Stated goal »
Set the listing down again exactly, please, apart from its pictures.

Items on figure properties »
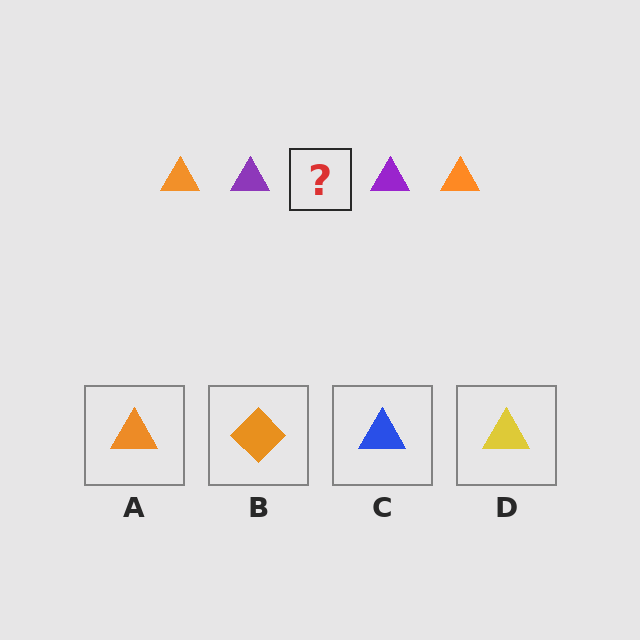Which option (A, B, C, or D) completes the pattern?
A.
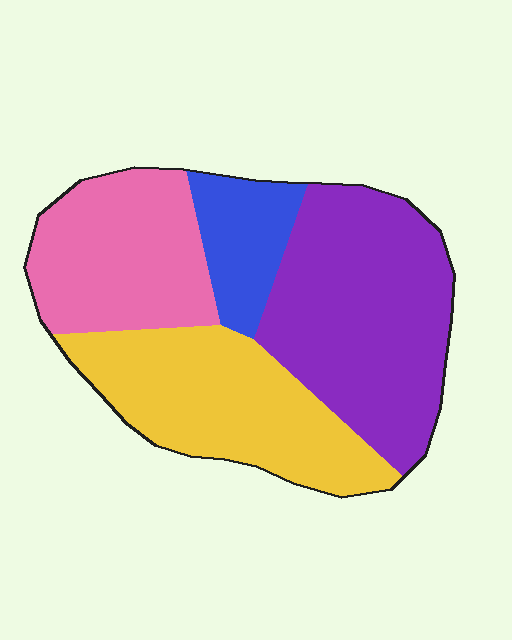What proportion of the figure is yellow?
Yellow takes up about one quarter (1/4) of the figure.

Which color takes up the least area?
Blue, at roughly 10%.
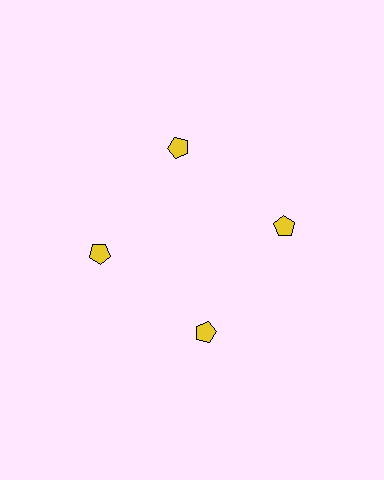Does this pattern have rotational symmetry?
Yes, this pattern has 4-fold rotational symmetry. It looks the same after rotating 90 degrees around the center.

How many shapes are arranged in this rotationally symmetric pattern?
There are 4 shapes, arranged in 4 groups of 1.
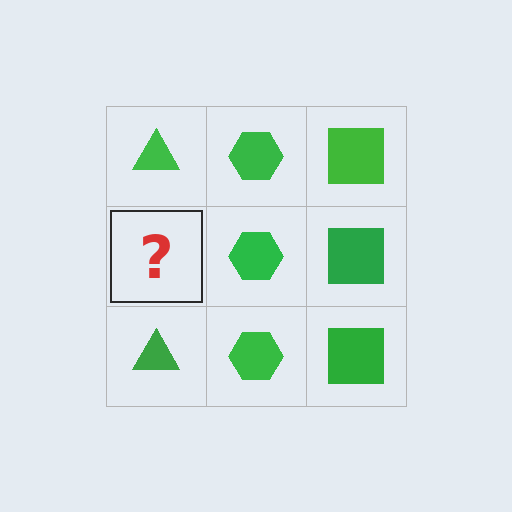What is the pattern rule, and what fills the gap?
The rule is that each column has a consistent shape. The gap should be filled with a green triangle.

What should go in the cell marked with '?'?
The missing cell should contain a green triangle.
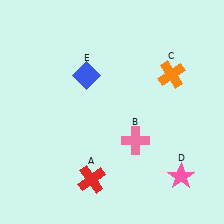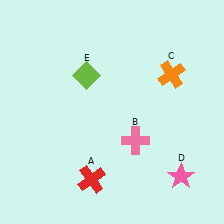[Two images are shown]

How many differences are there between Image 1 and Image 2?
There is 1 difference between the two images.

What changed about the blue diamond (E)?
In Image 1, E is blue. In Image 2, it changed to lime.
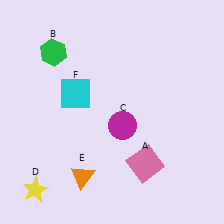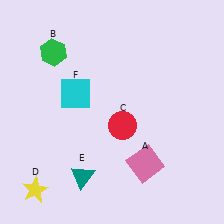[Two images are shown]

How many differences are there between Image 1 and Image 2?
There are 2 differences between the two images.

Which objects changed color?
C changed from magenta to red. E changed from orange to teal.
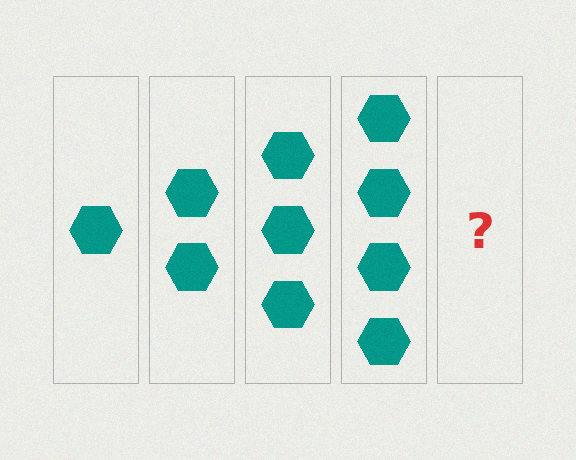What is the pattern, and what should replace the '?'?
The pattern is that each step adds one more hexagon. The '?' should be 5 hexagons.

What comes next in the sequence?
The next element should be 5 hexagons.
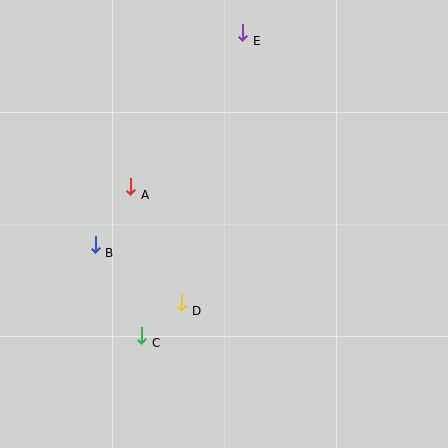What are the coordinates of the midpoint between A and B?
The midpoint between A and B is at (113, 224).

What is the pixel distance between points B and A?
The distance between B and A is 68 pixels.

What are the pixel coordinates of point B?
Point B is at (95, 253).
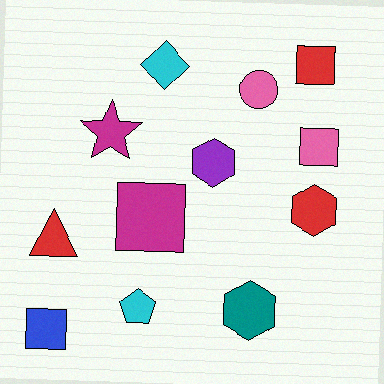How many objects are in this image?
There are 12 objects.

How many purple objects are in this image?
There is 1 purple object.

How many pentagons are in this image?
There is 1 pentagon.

Written solution »
Which option (A, B, C, or D) completes the pattern?
A.
What proportion of the figure is yellow?
Yellow takes up about one quarter (1/4) of the figure.

Which color takes up the least area?
Blue, at roughly 10%.
Does this pattern have rotational symmetry?
Yes, this pattern has 4-fold rotational symmetry. It looks the same after rotating 90 degrees around the center.

How many shapes are arranged in this rotationally symmetric pattern?
There are 4 shapes, arranged in 4 groups of 1.
What is the pattern rule, and what fills the gap?
The rule is that each column has a consistent shape. The gap should be filled with a green triangle.

What should go in the cell marked with '?'?
The missing cell should contain a green triangle.
[Two images are shown]

How many differences are there between Image 1 and Image 2?
There is 1 difference between the two images.

What changed about the blue diamond (E)?
In Image 1, E is blue. In Image 2, it changed to lime.
[Two images are shown]

How many differences are there between Image 1 and Image 2?
There are 2 differences between the two images.

Which objects changed color?
C changed from magenta to red. E changed from orange to teal.
What is the pattern, and what should replace the '?'?
The pattern is that each step adds one more hexagon. The '?' should be 5 hexagons.

What comes next in the sequence?
The next element should be 5 hexagons.
What are the coordinates of the midpoint between A and B?
The midpoint between A and B is at (113, 224).

What is the pixel distance between points B and A?
The distance between B and A is 68 pixels.

What are the pixel coordinates of point B?
Point B is at (95, 253).
How many objects are in this image?
There are 12 objects.

How many purple objects are in this image?
There is 1 purple object.

How many pentagons are in this image?
There is 1 pentagon.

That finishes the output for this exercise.